(Collected data entries)

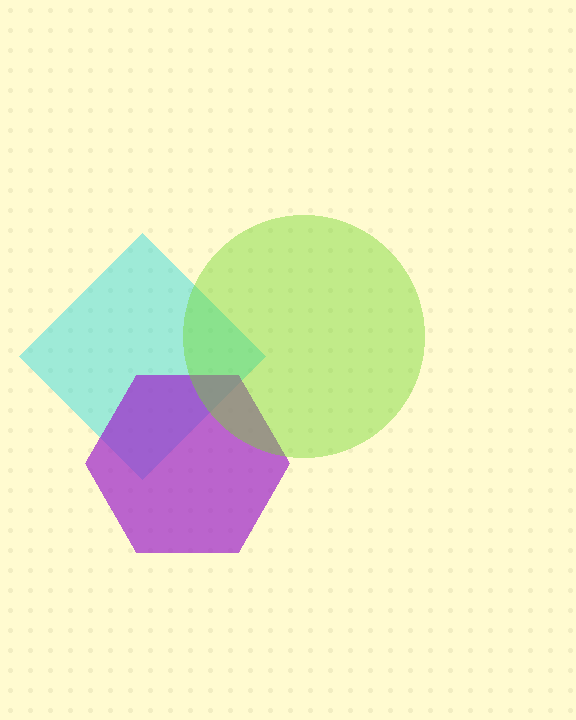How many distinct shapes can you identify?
There are 3 distinct shapes: a cyan diamond, a purple hexagon, a lime circle.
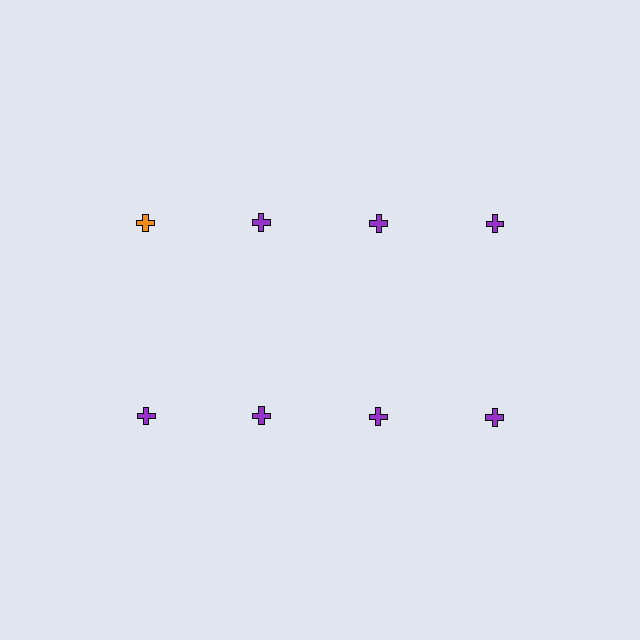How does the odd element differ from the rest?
It has a different color: orange instead of purple.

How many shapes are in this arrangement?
There are 8 shapes arranged in a grid pattern.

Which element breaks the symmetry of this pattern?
The orange cross in the top row, leftmost column breaks the symmetry. All other shapes are purple crosses.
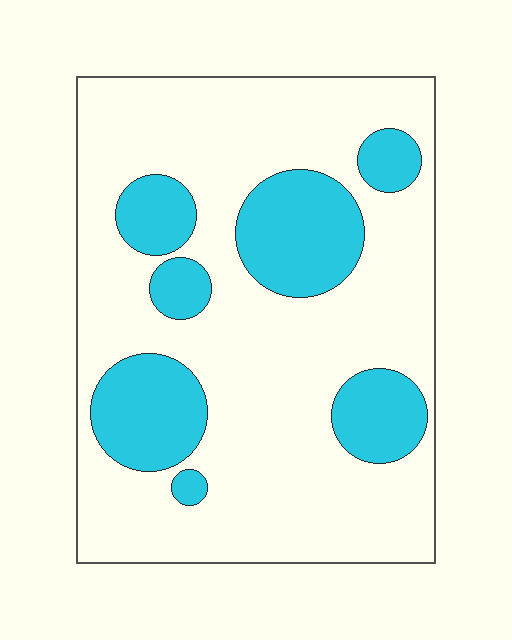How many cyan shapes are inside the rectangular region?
7.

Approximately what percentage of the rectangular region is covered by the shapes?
Approximately 25%.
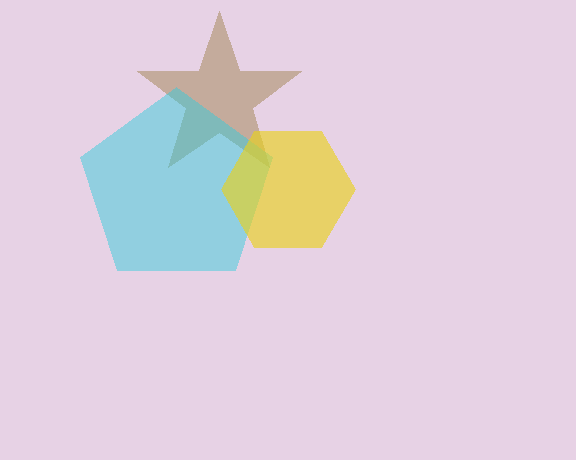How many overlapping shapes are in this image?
There are 3 overlapping shapes in the image.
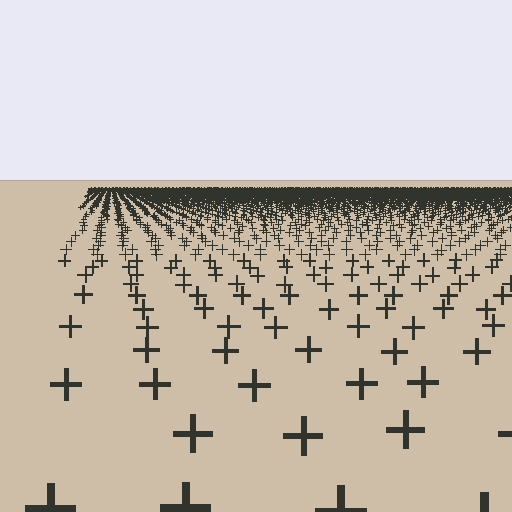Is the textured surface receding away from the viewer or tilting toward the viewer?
The surface is receding away from the viewer. Texture elements get smaller and denser toward the top.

WRITTEN REQUEST
Exactly as written, set down the lines from the line holding "Approximately what percentage" to the last line of the data, both ends included, pictures excluded.

TASK RESULT
Approximately what percentage of the rectangular region is covered by the shapes?
Approximately 25%.
How many overlapping shapes are in this image?
There are 3 overlapping shapes in the image.
Is the textured surface receding away from the viewer or tilting toward the viewer?
The surface is receding away from the viewer. Texture elements get smaller and denser toward the top.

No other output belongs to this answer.